> [Exercise description]
Print exactly the lines that run from the line containing "How many cyan" to the line containing "How many diamonds", both included, and nothing else; pictures stay out.

> [Records for processing]
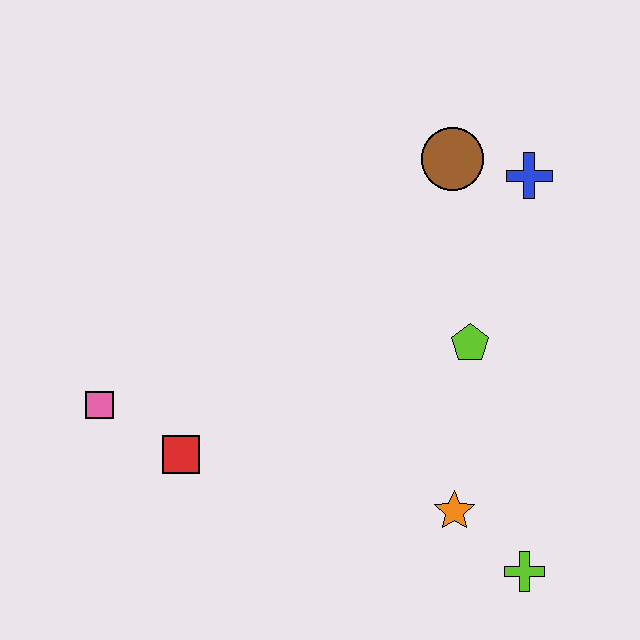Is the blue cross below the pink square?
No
...
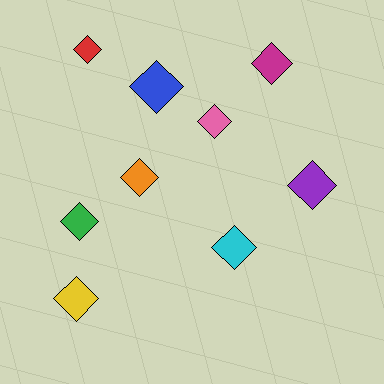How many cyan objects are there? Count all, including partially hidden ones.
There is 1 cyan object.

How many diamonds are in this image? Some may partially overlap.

> [Exercise result]
How many cyan objects are there? Count all, including partially hidden ones.
There is 1 cyan object.

How many diamonds are in this image? Some may partially overlap.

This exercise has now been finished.